• [Description of the task] Repeat word for word the line with "How many green" and every line after it until the records below run out.

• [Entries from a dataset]
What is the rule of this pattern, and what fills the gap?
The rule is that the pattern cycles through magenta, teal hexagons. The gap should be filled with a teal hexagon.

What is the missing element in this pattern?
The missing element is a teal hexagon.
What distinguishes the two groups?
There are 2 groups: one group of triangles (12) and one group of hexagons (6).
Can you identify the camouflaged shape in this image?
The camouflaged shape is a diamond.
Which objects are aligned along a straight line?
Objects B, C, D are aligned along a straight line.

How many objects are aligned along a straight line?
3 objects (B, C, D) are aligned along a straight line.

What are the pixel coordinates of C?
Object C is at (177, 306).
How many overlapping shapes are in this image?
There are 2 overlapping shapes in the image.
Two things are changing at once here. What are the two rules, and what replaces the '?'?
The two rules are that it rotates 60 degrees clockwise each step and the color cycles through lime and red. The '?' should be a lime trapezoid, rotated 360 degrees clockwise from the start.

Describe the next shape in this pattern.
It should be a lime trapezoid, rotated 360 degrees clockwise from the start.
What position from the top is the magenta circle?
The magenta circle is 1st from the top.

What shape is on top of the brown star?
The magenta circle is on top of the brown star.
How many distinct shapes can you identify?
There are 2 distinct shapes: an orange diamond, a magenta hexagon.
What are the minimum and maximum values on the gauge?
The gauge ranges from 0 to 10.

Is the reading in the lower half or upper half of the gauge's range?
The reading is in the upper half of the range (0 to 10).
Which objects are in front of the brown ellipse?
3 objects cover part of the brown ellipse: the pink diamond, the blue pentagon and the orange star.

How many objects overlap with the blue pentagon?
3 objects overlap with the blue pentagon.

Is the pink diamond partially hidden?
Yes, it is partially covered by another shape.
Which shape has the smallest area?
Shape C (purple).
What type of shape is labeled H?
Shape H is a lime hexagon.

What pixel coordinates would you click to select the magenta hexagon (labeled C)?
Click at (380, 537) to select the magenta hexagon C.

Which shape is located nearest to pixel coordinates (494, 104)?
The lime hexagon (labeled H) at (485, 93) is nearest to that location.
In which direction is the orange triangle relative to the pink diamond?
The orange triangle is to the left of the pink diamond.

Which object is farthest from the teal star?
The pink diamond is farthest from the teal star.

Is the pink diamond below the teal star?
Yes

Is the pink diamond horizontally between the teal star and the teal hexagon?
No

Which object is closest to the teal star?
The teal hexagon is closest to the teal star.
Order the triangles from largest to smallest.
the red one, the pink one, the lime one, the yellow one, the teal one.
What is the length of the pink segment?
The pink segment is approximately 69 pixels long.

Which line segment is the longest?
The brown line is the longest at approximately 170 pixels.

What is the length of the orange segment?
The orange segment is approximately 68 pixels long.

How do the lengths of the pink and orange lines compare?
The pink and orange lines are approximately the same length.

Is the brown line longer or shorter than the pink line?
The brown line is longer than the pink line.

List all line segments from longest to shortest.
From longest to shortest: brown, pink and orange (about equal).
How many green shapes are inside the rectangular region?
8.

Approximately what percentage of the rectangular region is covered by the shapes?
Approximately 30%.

• [Exercise output]
How many green shapes are inside the rectangular region?
8.

Approximately what percentage of the rectangular region is covered by the shapes?
Approximately 30%.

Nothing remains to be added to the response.